» **Dataset extract**:
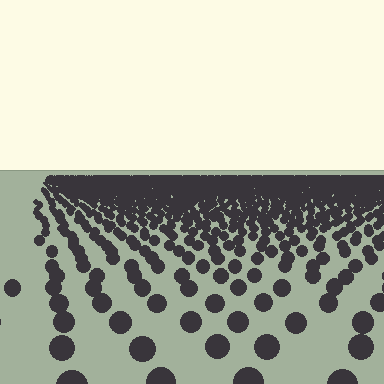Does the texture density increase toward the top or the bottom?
Density increases toward the top.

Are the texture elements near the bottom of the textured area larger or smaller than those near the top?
Larger. Near the bottom, elements are closer to the viewer and appear at a bigger on-screen size.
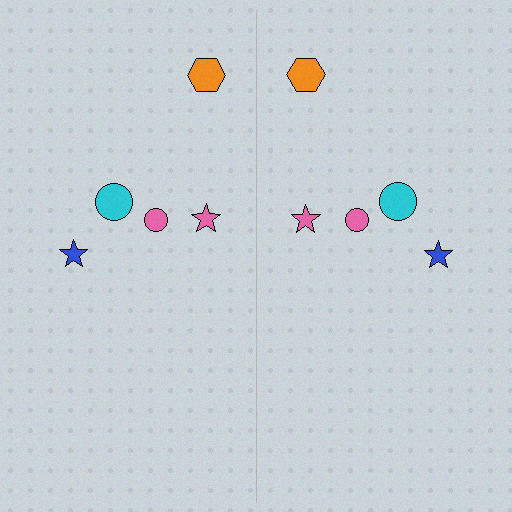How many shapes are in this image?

» **The request**: Write out the whole listing exactly, and drop the pictures.

» **Completed exercise**:
Does the texture density increase toward the top or the bottom?
Density increases toward the top.

Are the texture elements near the bottom of the textured area larger or smaller than those near the top?
Larger. Near the bottom, elements are closer to the viewer and appear at a bigger on-screen size.
How many shapes are in this image?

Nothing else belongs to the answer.